Copy out the records precisely, omitting pictures.

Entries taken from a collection
┏━━
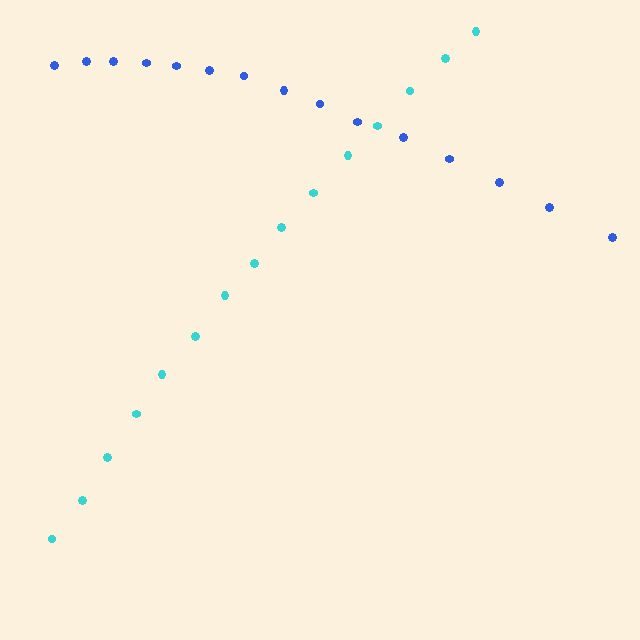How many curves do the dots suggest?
There are 2 distinct paths.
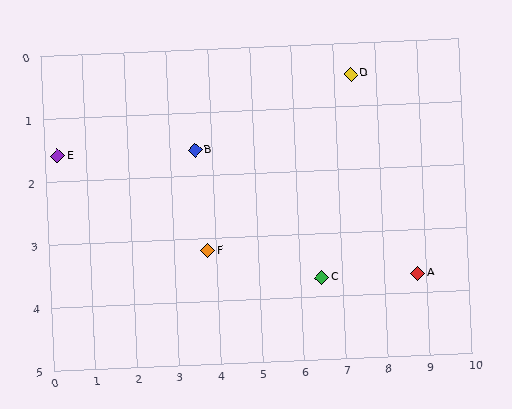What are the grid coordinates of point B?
Point B is at approximately (3.6, 1.6).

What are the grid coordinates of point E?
Point E is at approximately (0.3, 1.6).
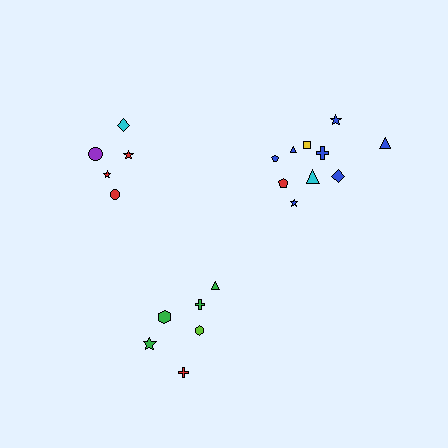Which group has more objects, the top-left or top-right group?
The top-right group.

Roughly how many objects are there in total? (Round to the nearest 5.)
Roughly 20 objects in total.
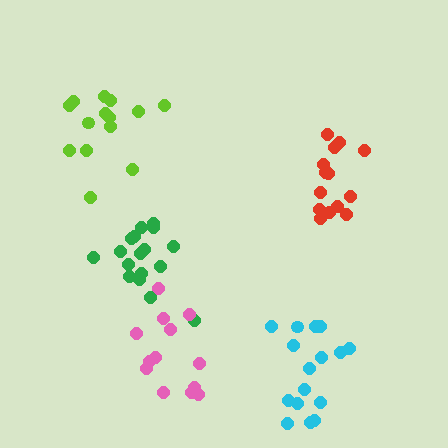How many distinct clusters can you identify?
There are 5 distinct clusters.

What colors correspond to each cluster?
The clusters are colored: green, lime, red, pink, cyan.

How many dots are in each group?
Group 1: 17 dots, Group 2: 14 dots, Group 3: 14 dots, Group 4: 13 dots, Group 5: 16 dots (74 total).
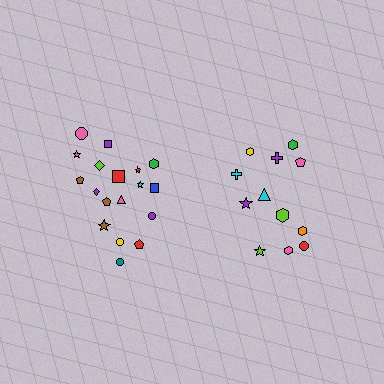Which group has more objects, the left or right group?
The left group.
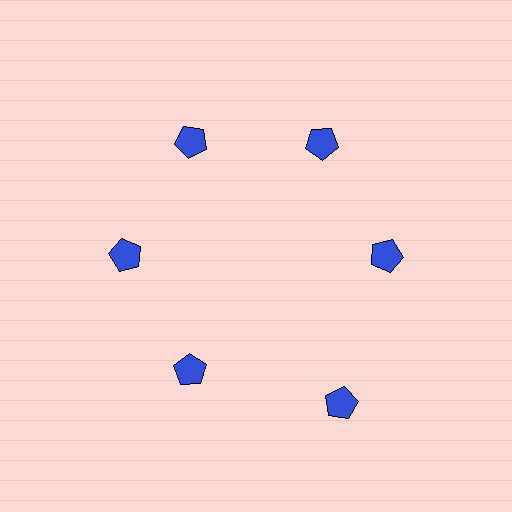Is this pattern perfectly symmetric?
No. The 6 blue pentagons are arranged in a ring, but one element near the 5 o'clock position is pushed outward from the center, breaking the 6-fold rotational symmetry.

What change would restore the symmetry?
The symmetry would be restored by moving it inward, back onto the ring so that all 6 pentagons sit at equal angles and equal distance from the center.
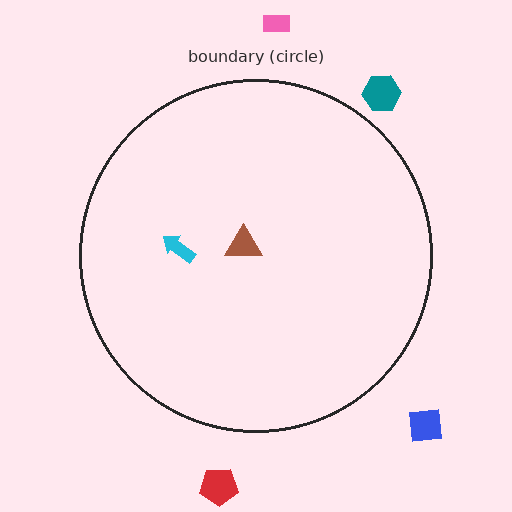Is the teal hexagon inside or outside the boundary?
Outside.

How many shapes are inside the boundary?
2 inside, 4 outside.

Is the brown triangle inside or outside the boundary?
Inside.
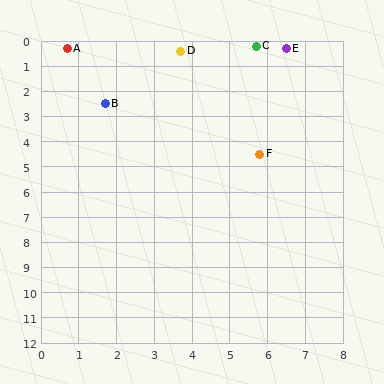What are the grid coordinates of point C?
Point C is at approximately (5.7, 0.2).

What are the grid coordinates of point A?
Point A is at approximately (0.7, 0.3).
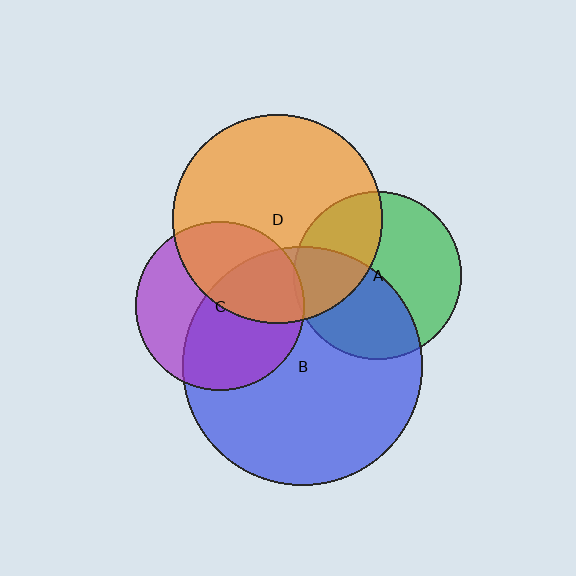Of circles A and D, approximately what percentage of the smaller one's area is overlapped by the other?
Approximately 35%.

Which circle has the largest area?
Circle B (blue).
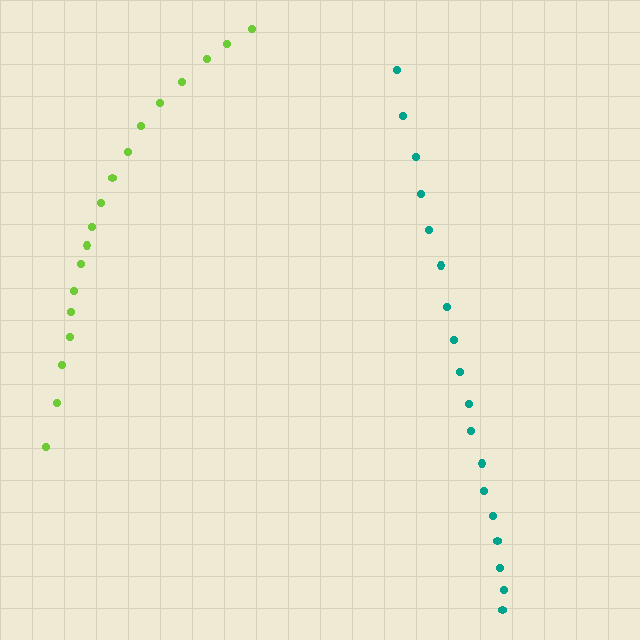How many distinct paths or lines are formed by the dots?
There are 2 distinct paths.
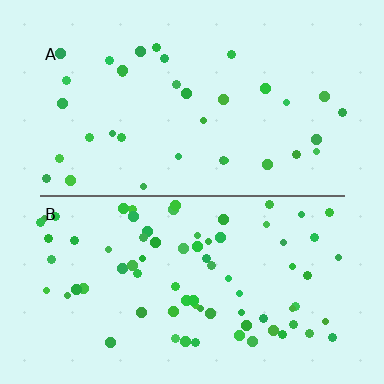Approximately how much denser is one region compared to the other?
Approximately 2.2× — region B over region A.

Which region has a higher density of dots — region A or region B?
B (the bottom).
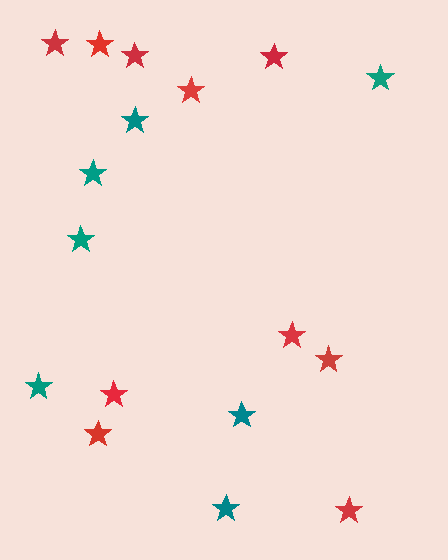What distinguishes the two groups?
There are 2 groups: one group of red stars (10) and one group of teal stars (7).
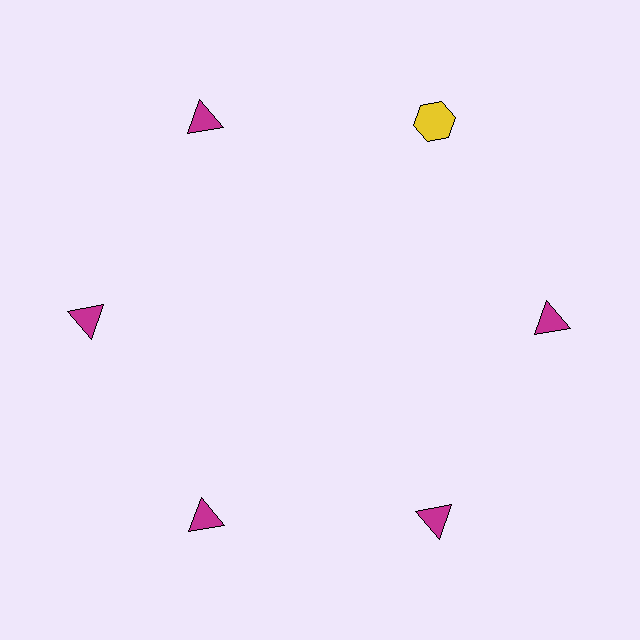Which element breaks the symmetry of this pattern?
The yellow hexagon at roughly the 1 o'clock position breaks the symmetry. All other shapes are magenta triangles.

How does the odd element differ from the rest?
It differs in both color (yellow instead of magenta) and shape (hexagon instead of triangle).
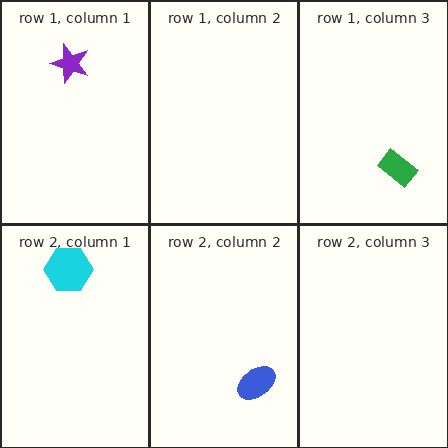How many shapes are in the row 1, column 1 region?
1.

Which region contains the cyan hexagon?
The row 2, column 1 region.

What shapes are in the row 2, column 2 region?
The blue ellipse.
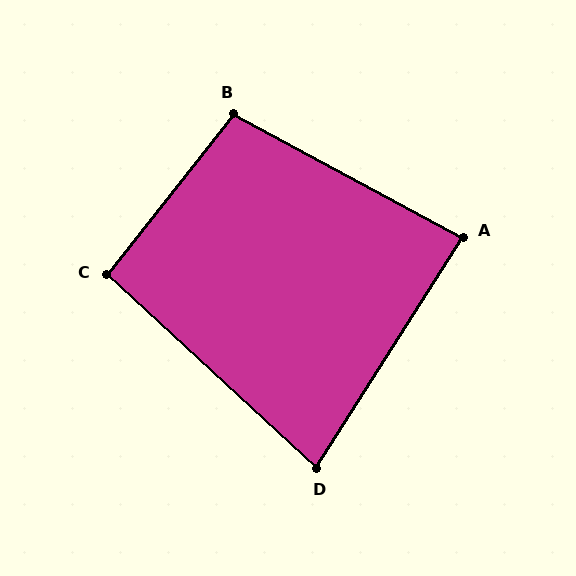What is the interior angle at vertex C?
Approximately 94 degrees (obtuse, close to a right angle).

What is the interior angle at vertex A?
Approximately 86 degrees (acute, close to a right angle).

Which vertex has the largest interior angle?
B, at approximately 100 degrees.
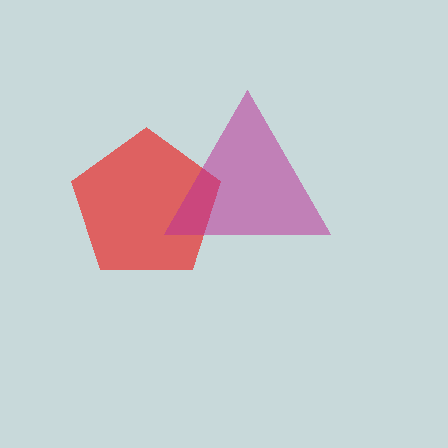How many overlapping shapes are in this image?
There are 2 overlapping shapes in the image.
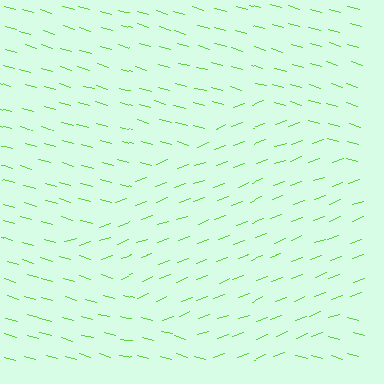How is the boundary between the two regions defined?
The boundary is defined purely by a change in line orientation (approximately 36 degrees difference). All lines are the same color and thickness.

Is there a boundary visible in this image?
Yes, there is a texture boundary formed by a change in line orientation.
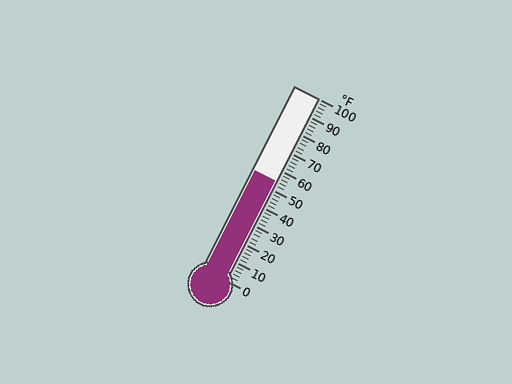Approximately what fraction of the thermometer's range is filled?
The thermometer is filled to approximately 55% of its range.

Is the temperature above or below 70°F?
The temperature is below 70°F.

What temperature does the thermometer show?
The thermometer shows approximately 54°F.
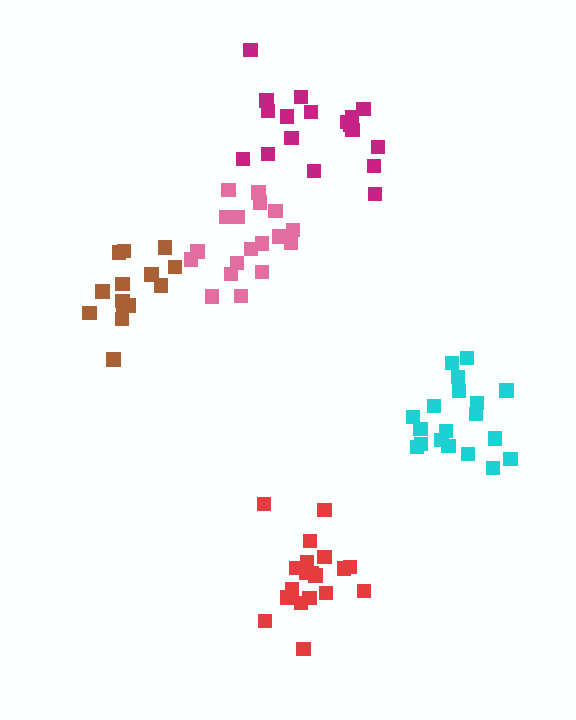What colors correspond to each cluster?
The clusters are colored: pink, magenta, red, brown, cyan.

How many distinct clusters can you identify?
There are 5 distinct clusters.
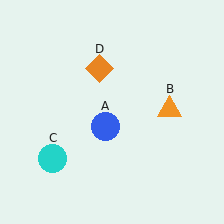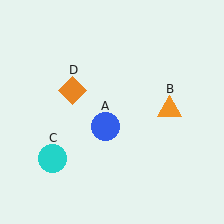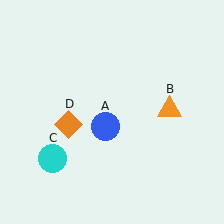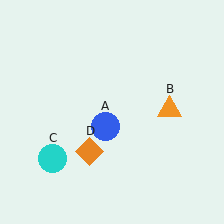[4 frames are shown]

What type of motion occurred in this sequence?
The orange diamond (object D) rotated counterclockwise around the center of the scene.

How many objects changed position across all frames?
1 object changed position: orange diamond (object D).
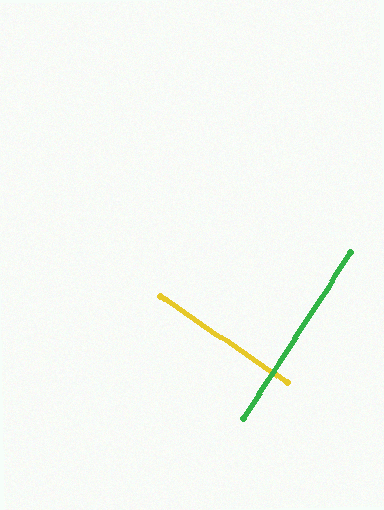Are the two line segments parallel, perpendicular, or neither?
Perpendicular — they meet at approximately 89°.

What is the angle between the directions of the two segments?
┗━━
* _ANSWER FOR THE TASK_
How many curves do the dots suggest?
There are 2 distinct paths.
What are the grid coordinates of point B?
Point B is at approximately (3.6, 1.6).

What are the grid coordinates of point E?
Point E is at approximately (0.3, 1.6).
Which group has more objects, the top-left or top-right group?
The top-right group.

Roughly how many objects are there in total? (Round to the nearest 5.)
Roughly 20 objects in total.
How many distinct clusters can you identify?
There are 5 distinct clusters.

What colors correspond to each cluster?
The clusters are colored: green, lime, red, pink, cyan.

How many dots are in each group?
Group 1: 17 dots, Group 2: 14 dots, Group 3: 14 dots, Group 4: 13 dots, Group 5: 16 dots (74 total).
Which group has more objects, the left or right group?
The left group.
Is this pattern perfectly symmetric?
No. The 6 blue pentagons are arranged in a ring, but one element near the 5 o'clock position is pushed outward from the center, breaking the 6-fold rotational symmetry.

What change would restore the symmetry?
The symmetry would be restored by moving it inward, back onto the ring so that all 6 pentagons sit at equal angles and equal distance from the center.
Is the teal hexagon inside or outside the boundary?
Outside.

How many shapes are inside the boundary?
2 inside, 4 outside.

Is the brown triangle inside or outside the boundary?
Inside.
What are the grid coordinates of point C?
Point C is at approximately (5.7, 0.2).

What are the grid coordinates of point A?
Point A is at approximately (0.7, 0.3).
Of circles A and D, approximately what percentage of the smaller one's area is overlapped by the other?
Approximately 35%.

Which circle has the largest area?
Circle B (blue).
How many distinct paths or lines are formed by the dots?
There are 2 distinct paths.
Approximately how much denser is one region compared to the other?
Approximately 2.2× — region B over region A.

Which region has a higher density of dots — region A or region B?
B (the bottom).
What distinguishes the two groups?
There are 2 groups: one group of red stars (10) and one group of teal stars (7).
Which element breaks the symmetry of this pattern?
The yellow hexagon at roughly the 1 o'clock position breaks the symmetry. All other shapes are magenta triangles.

How does the odd element differ from the rest?
It differs in both color (yellow instead of magenta) and shape (hexagon instead of triangle).
How many shapes are in the row 1, column 1 region?
1.

Which region contains the cyan hexagon?
The row 2, column 1 region.

What shapes are in the row 2, column 2 region?
The blue ellipse.
What is the interior angle at vertex C?
Approximately 94 degrees (obtuse, close to a right angle).

What is the interior angle at vertex A?
Approximately 86 degrees (acute, close to a right angle).

Which vertex has the largest interior angle?
B, at approximately 100 degrees.
How many overlapping shapes are in this image?
There are 2 overlapping shapes in the image.
How is the boundary between the two regions defined?
The boundary is defined purely by a change in line orientation (approximately 36 degrees difference). All lines are the same color and thickness.

Is there a boundary visible in this image?
Yes, there is a texture boundary formed by a change in line orientation.
Approximately what fraction of the thermometer's range is filled?
The thermometer is filled to approximately 55% of its range.

Is the temperature above or below 70°F?
The temperature is below 70°F.

What temperature does the thermometer show?
The thermometer shows approximately 54°F.
What colors correspond to each cluster?
The clusters are colored: pink, magenta, red, brown, cyan.

How many distinct clusters can you identify?
There are 5 distinct clusters.
[4 frames are shown]

What type of motion occurred in this sequence?
The orange diamond (object D) rotated counterclockwise around the center of the scene.

How many objects changed position across all frames?
1 object changed position: orange diamond (object D).
Are the two line segments parallel, perpendicular, or neither?
Perpendicular — they meet at approximately 89°.

What is the angle between the directions of the two segments?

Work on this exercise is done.